* **What is asked**
Return the lines beginning at the one that contains "How many purple objects are in this image?" and running to the end of the records, exactly and with nothing else. Omit pictures.

BEGIN

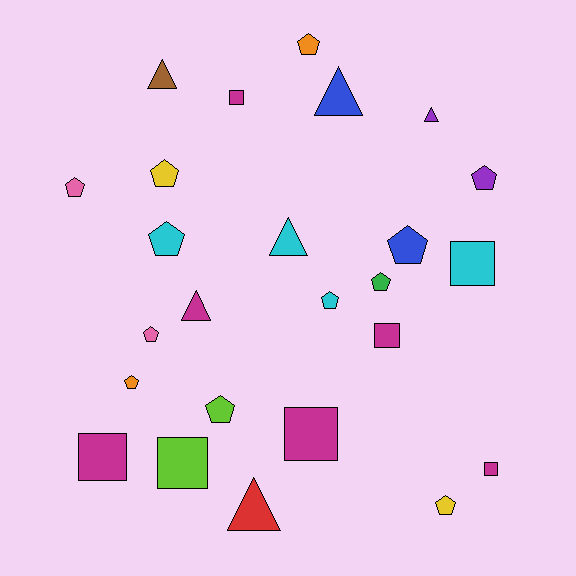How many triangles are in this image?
There are 6 triangles.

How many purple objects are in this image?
There are 2 purple objects.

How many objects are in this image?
There are 25 objects.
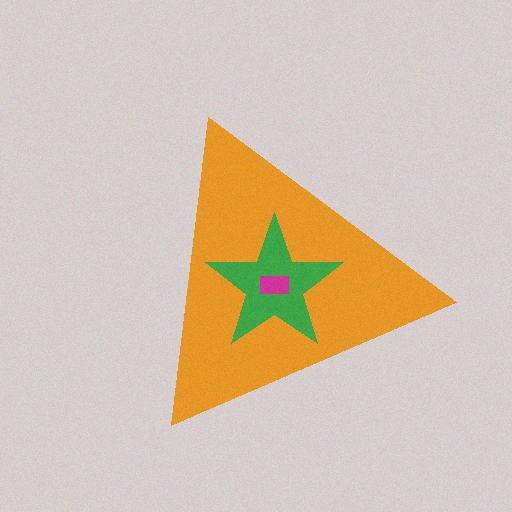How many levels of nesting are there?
3.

END

* **Result of this exercise**
How many purple objects are in this image?
There are 2 purple objects.

How many objects are in this image?
There are 25 objects.
How many levels of nesting are there?
3.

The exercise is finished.